§ RECORDS
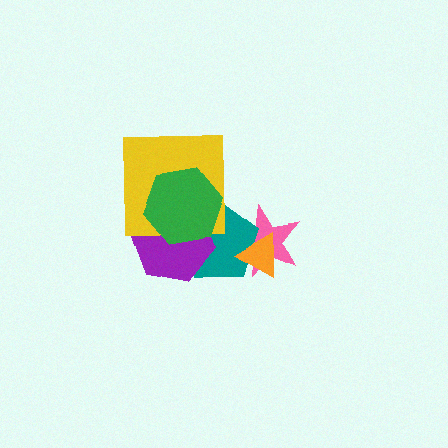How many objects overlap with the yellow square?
3 objects overlap with the yellow square.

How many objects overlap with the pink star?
2 objects overlap with the pink star.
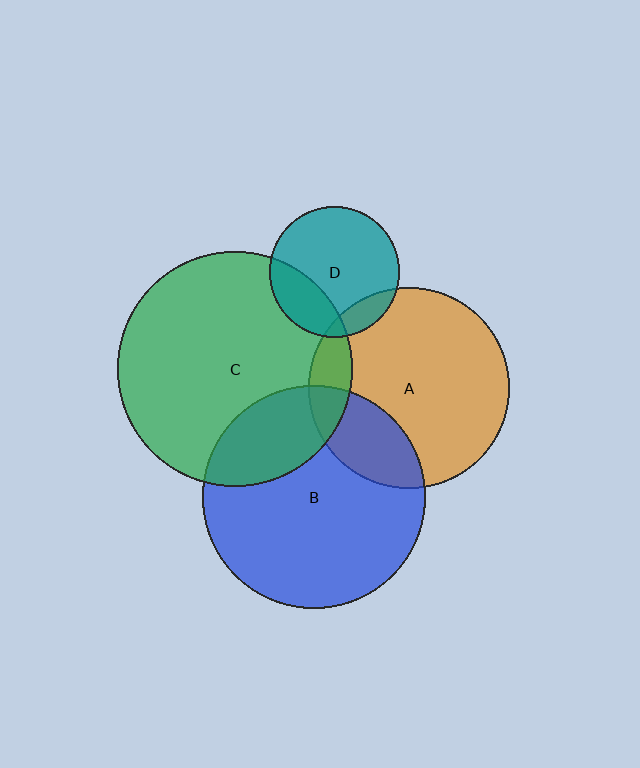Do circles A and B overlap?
Yes.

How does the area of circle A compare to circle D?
Approximately 2.4 times.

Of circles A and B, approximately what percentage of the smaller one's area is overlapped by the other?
Approximately 25%.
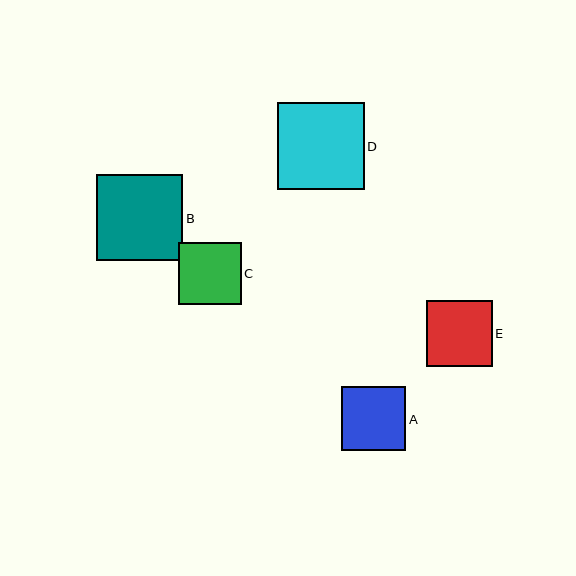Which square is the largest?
Square D is the largest with a size of approximately 87 pixels.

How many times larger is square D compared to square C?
Square D is approximately 1.4 times the size of square C.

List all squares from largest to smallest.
From largest to smallest: D, B, E, A, C.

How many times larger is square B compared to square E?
Square B is approximately 1.3 times the size of square E.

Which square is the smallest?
Square C is the smallest with a size of approximately 63 pixels.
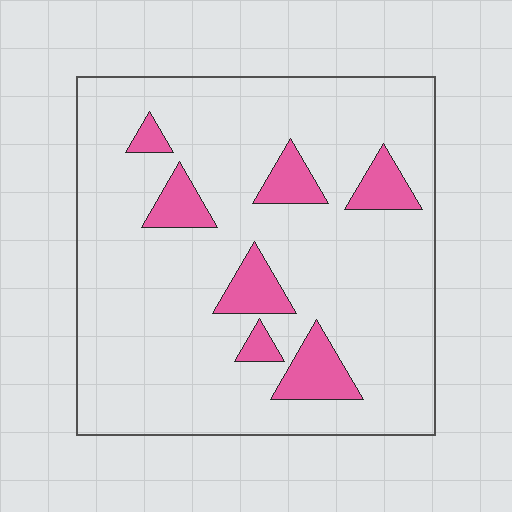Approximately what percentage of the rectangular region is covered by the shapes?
Approximately 15%.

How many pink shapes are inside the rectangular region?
7.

§ TASK DESCRIPTION
Pick up at the line that holds "Which square is the largest?" and restate each line, word for word, through the last line of the entries. Include both end lines but none of the pictures.

§ FULL RESPONSE
Which square is the largest?
Square D is the largest with a size of approximately 87 pixels.

How many times larger is square D compared to square C?
Square D is approximately 1.4 times the size of square C.

List all squares from largest to smallest.
From largest to smallest: D, B, E, A, C.

How many times larger is square B compared to square E?
Square B is approximately 1.3 times the size of square E.

Which square is the smallest?
Square C is the smallest with a size of approximately 63 pixels.
Approximately what percentage of the rectangular region is covered by the shapes?
Approximately 15%.

How many pink shapes are inside the rectangular region?
7.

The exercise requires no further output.